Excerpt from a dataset
*****

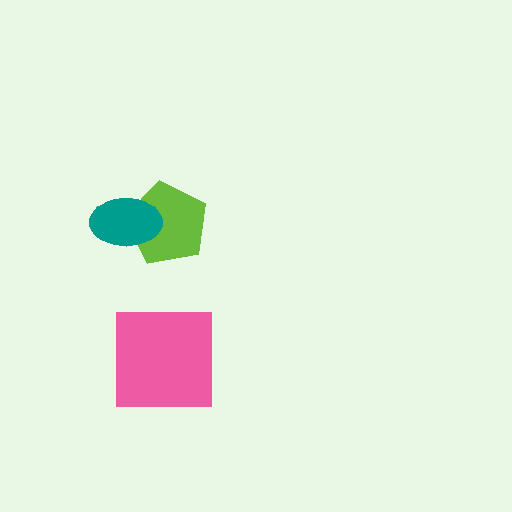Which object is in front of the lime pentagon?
The teal ellipse is in front of the lime pentagon.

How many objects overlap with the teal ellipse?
1 object overlaps with the teal ellipse.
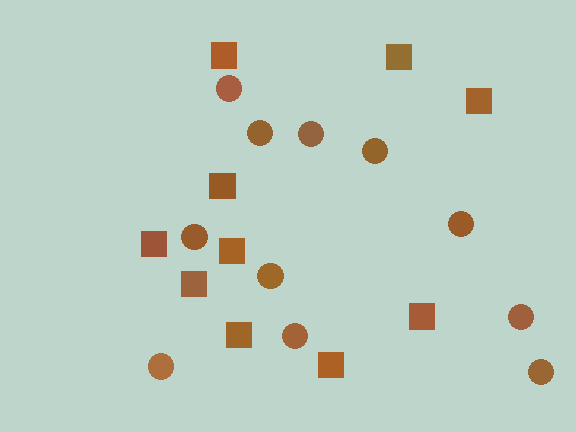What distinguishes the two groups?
There are 2 groups: one group of circles (11) and one group of squares (10).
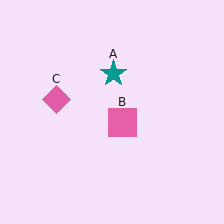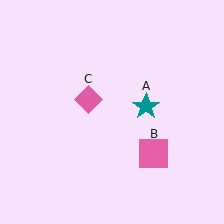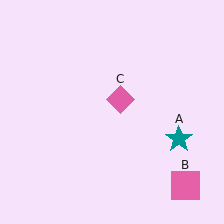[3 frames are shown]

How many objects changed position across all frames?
3 objects changed position: teal star (object A), pink square (object B), pink diamond (object C).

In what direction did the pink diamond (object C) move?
The pink diamond (object C) moved right.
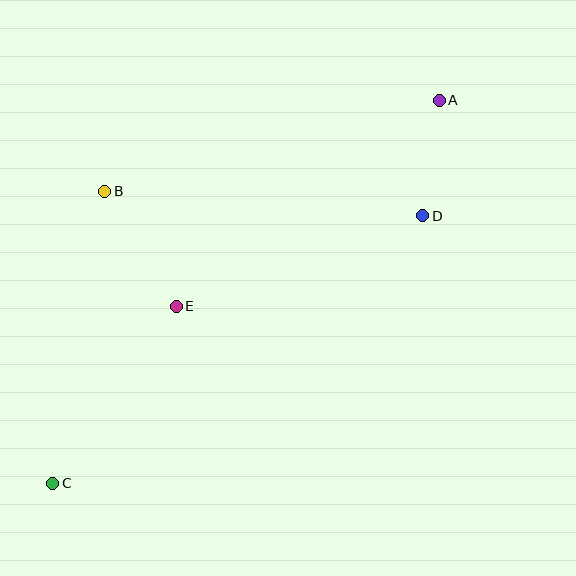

*****

--- GOAL OF THE EXERCISE ---
Find the line that contains "How many objects overlap", then write out that line and every line after it through the end of the records, exactly. Leave the pictures out.

--- COMPLETE RESPONSE ---
How many objects overlap with the teal ellipse?
1 object overlaps with the teal ellipse.
What distinguishes the two groups?
There are 2 groups: one group of circles (11) and one group of squares (10).
[3 frames are shown]

How many objects changed position across all frames?
3 objects changed position: teal star (object A), pink square (object B), pink diamond (object C).

In what direction did the pink diamond (object C) move?
The pink diamond (object C) moved right.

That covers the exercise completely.